- Requirements -
Retype the records below word for word and omit any image.

- Input records -
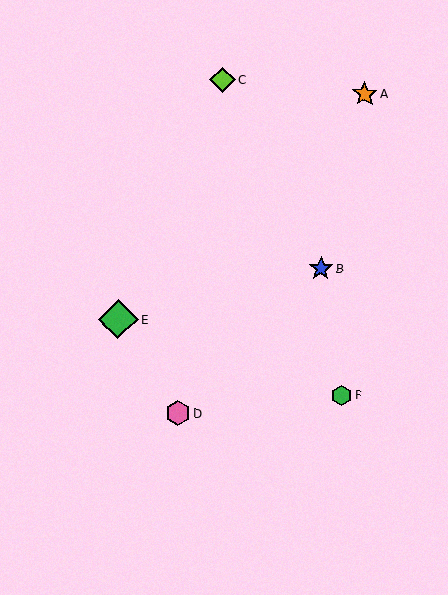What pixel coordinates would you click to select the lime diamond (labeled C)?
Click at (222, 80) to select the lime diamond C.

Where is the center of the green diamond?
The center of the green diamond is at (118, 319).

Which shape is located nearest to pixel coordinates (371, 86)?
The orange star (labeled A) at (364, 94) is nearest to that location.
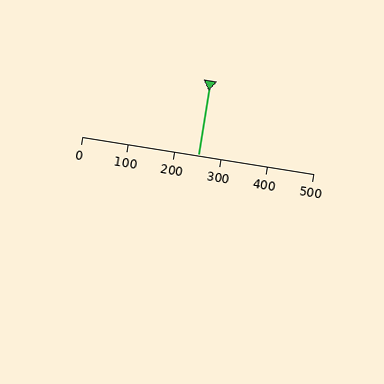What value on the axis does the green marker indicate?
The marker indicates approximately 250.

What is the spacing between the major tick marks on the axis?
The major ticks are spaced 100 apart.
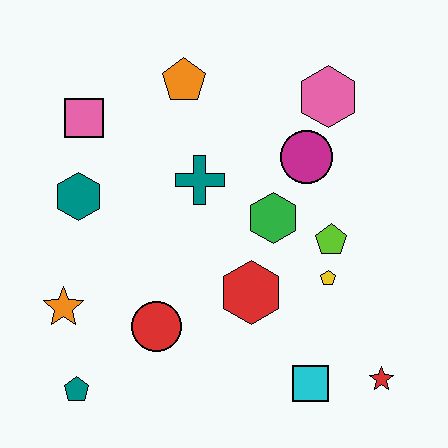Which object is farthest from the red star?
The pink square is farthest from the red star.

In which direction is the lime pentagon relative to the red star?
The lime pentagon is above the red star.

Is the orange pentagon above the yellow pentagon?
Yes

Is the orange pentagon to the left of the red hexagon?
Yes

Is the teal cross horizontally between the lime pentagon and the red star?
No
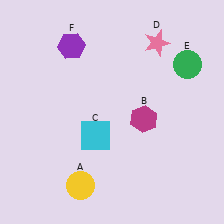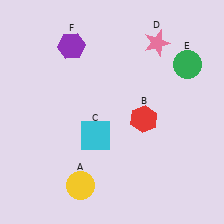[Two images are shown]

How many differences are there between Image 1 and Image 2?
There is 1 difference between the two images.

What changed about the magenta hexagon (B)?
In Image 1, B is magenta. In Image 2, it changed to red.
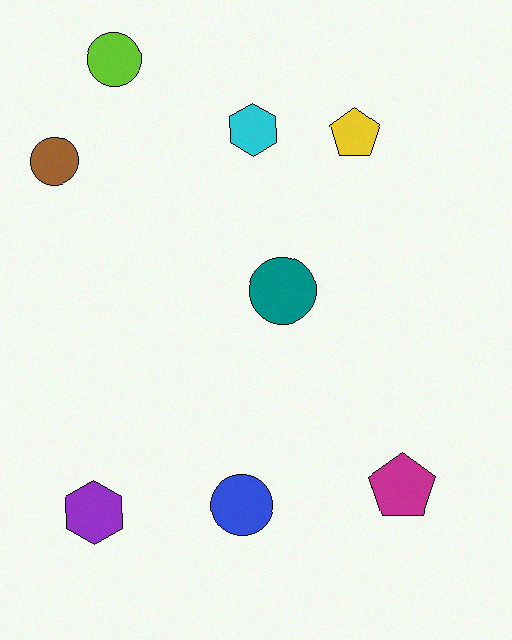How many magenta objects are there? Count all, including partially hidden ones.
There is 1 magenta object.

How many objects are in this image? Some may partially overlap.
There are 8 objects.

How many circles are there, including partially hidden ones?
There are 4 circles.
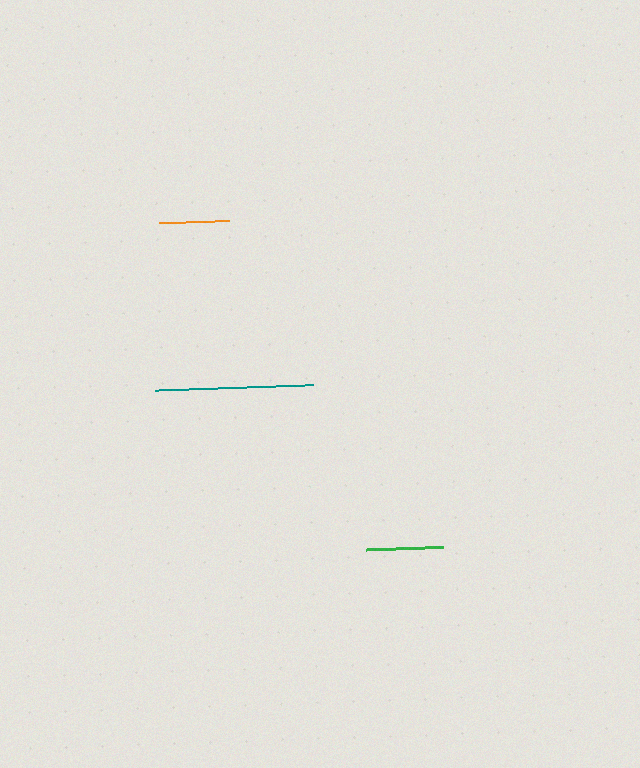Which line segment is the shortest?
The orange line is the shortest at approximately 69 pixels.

- Task answer -
What pixel coordinates would you click to select the lime diamond (labeled C)?
Click at (222, 80) to select the lime diamond C.

Where is the center of the green diamond?
The center of the green diamond is at (118, 319).

Which shape is located nearest to pixel coordinates (371, 86)?
The orange star (labeled A) at (364, 94) is nearest to that location.
What value on the axis does the green marker indicate?
The marker indicates approximately 250.

What is the spacing between the major tick marks on the axis?
The major ticks are spaced 100 apart.
Which object is farthest from the red star?
The pink square is farthest from the red star.

In which direction is the lime pentagon relative to the red star?
The lime pentagon is above the red star.

Is the orange pentagon above the yellow pentagon?
Yes

Is the orange pentagon to the left of the red hexagon?
Yes

Is the teal cross horizontally between the lime pentagon and the red star?
No
[Two images are shown]

How many differences are there between Image 1 and Image 2?
There is 1 difference between the two images.

What changed about the magenta hexagon (B)?
In Image 1, B is magenta. In Image 2, it changed to red.
How many magenta objects are there? Count all, including partially hidden ones.
There is 1 magenta object.

How many objects are in this image? Some may partially overlap.
There are 8 objects.

How many circles are there, including partially hidden ones?
There are 4 circles.
Which line segment is the shortest?
The orange line is the shortest at approximately 69 pixels.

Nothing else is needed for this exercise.